Return the entries below in their exact form, leaving the pictures out.
++++
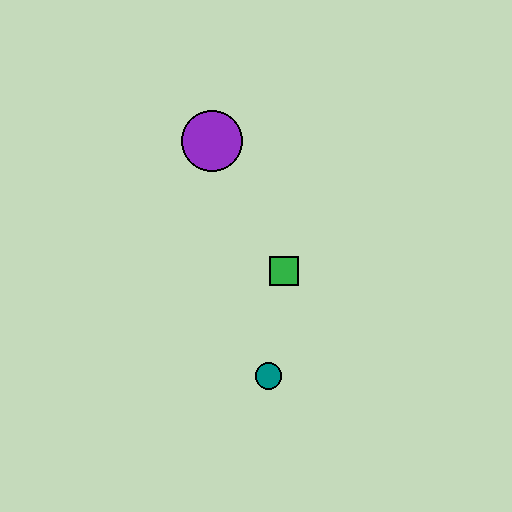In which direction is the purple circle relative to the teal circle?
The purple circle is above the teal circle.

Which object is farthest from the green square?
The purple circle is farthest from the green square.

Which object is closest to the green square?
The teal circle is closest to the green square.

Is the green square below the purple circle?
Yes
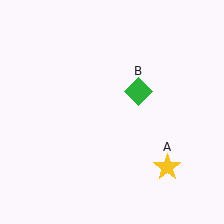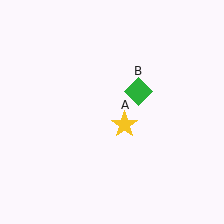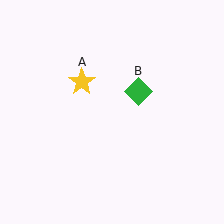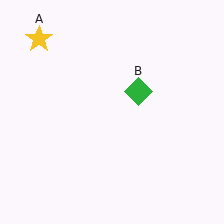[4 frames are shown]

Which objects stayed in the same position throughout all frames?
Green diamond (object B) remained stationary.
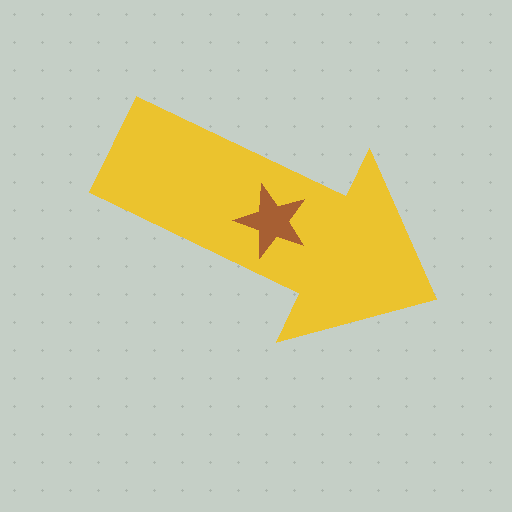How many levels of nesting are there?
2.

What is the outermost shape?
The yellow arrow.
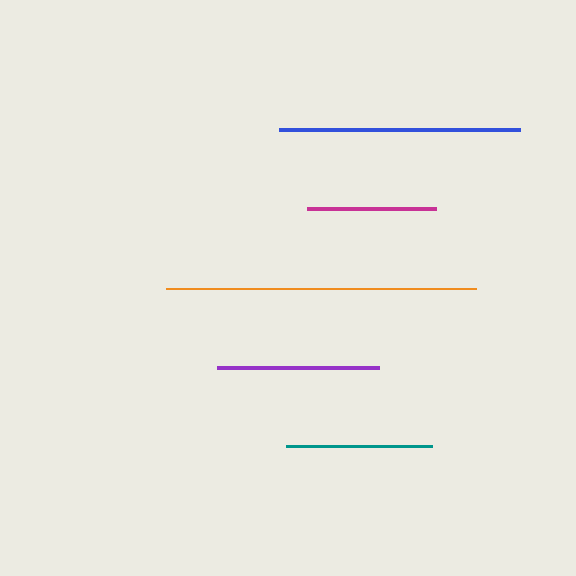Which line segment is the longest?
The orange line is the longest at approximately 310 pixels.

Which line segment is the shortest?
The magenta line is the shortest at approximately 129 pixels.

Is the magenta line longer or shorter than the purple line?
The purple line is longer than the magenta line.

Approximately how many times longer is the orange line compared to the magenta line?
The orange line is approximately 2.4 times the length of the magenta line.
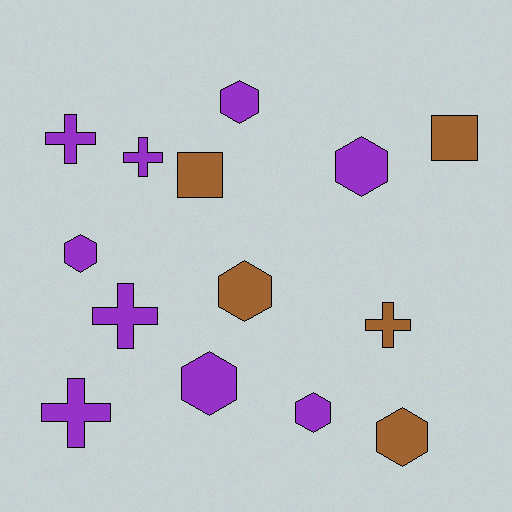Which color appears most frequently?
Purple, with 9 objects.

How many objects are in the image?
There are 14 objects.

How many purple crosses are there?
There are 4 purple crosses.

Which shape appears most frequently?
Hexagon, with 7 objects.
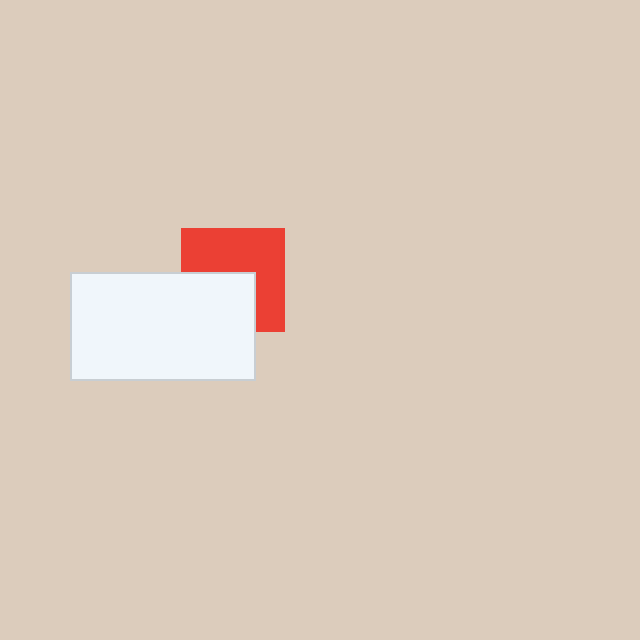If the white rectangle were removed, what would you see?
You would see the complete red square.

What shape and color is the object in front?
The object in front is a white rectangle.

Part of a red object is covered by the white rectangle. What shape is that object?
It is a square.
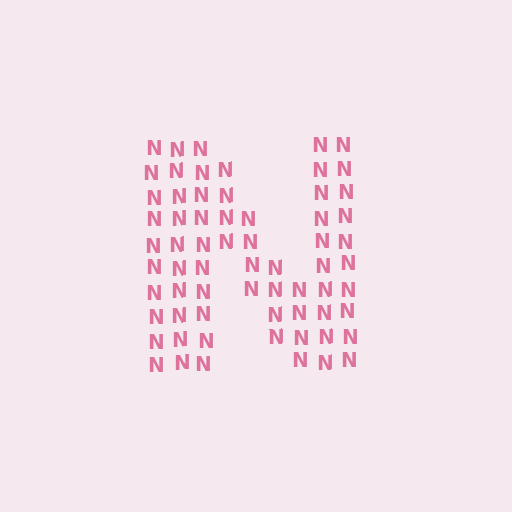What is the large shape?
The large shape is the letter N.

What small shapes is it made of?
It is made of small letter N's.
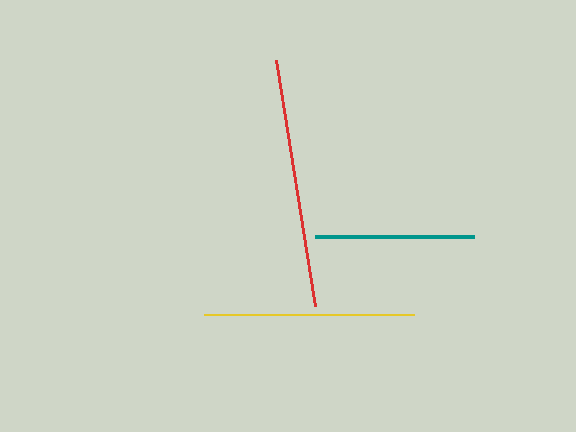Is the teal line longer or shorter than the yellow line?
The yellow line is longer than the teal line.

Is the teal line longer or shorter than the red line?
The red line is longer than the teal line.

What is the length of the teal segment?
The teal segment is approximately 159 pixels long.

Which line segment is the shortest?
The teal line is the shortest at approximately 159 pixels.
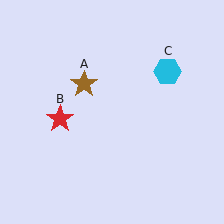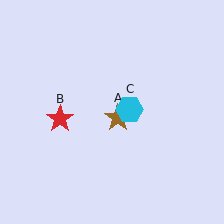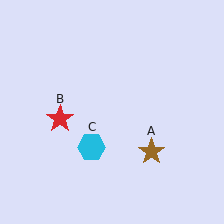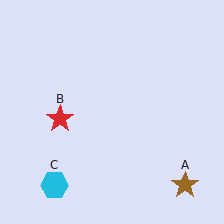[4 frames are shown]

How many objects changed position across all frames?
2 objects changed position: brown star (object A), cyan hexagon (object C).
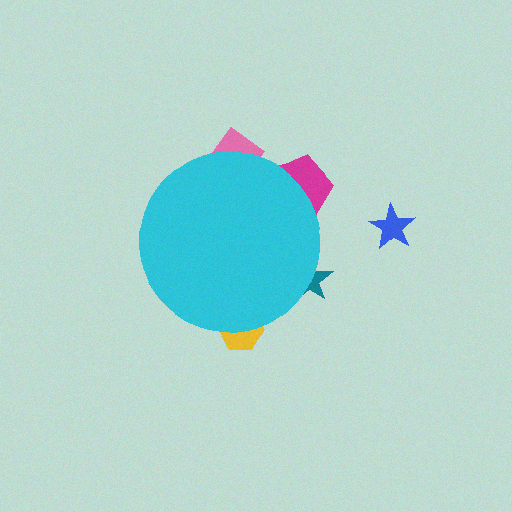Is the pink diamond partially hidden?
Yes, the pink diamond is partially hidden behind the cyan circle.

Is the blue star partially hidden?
No, the blue star is fully visible.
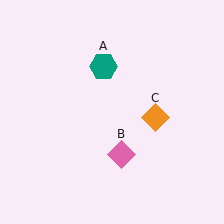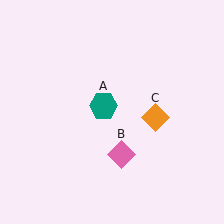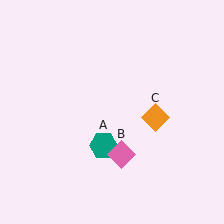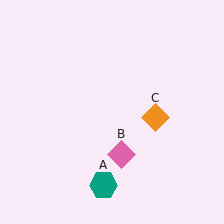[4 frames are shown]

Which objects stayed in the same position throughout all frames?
Pink diamond (object B) and orange diamond (object C) remained stationary.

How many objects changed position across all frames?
1 object changed position: teal hexagon (object A).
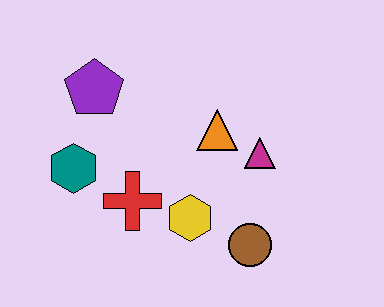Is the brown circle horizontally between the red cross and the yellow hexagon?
No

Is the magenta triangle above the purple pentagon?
No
++++
WRITTEN SOLUTION
In which direction is the purple circle relative to the teal circle?
The purple circle is above the teal circle.

Which object is farthest from the green square?
The purple circle is farthest from the green square.

Which object is closest to the green square?
The teal circle is closest to the green square.

Is the green square below the purple circle?
Yes
[4 frames are shown]

Which objects stayed in the same position throughout all frames?
Green diamond (object B) remained stationary.
How many levels of nesting are there?
2.

What is the outermost shape?
The yellow arrow.
Which line segment is the longest?
The orange line is the longest at approximately 310 pixels.

Which line segment is the shortest?
The magenta line is the shortest at approximately 129 pixels.

Is the magenta line longer or shorter than the purple line?
The purple line is longer than the magenta line.

Approximately how many times longer is the orange line compared to the magenta line?
The orange line is approximately 2.4 times the length of the magenta line.
Which color appears most frequently?
Purple, with 9 objects.

How many objects are in the image?
There are 14 objects.

How many purple crosses are there?
There are 4 purple crosses.

Which shape appears most frequently?
Hexagon, with 7 objects.
If the white rectangle were removed, what would you see?
You would see the complete red square.

What shape and color is the object in front?
The object in front is a white rectangle.

Part of a red object is covered by the white rectangle. What shape is that object?
It is a square.
What is the large shape?
The large shape is the letter N.

What small shapes is it made of?
It is made of small letter N's.
Is the teal line longer or shorter than the yellow line?
The yellow line is longer than the teal line.

Is the teal line longer or shorter than the red line?
The red line is longer than the teal line.

What is the length of the teal segment?
The teal segment is approximately 159 pixels long.

Which line segment is the shortest?
The teal line is the shortest at approximately 159 pixels.
[4 frames are shown]

How many objects changed position across all frames?
2 objects changed position: brown star (object A), cyan hexagon (object C).
Is the pink diamond partially hidden?
Yes, the pink diamond is partially hidden behind the cyan circle.

Is the blue star partially hidden?
No, the blue star is fully visible.
[4 frames are shown]

Which objects stayed in the same position throughout all frames?
Pink diamond (object B) and orange diamond (object C) remained stationary.

How many objects changed position across all frames?
1 object changed position: teal hexagon (object A).
Is the brown circle horizontally between the red cross and the yellow hexagon?
No

Is the magenta triangle above the purple pentagon?
No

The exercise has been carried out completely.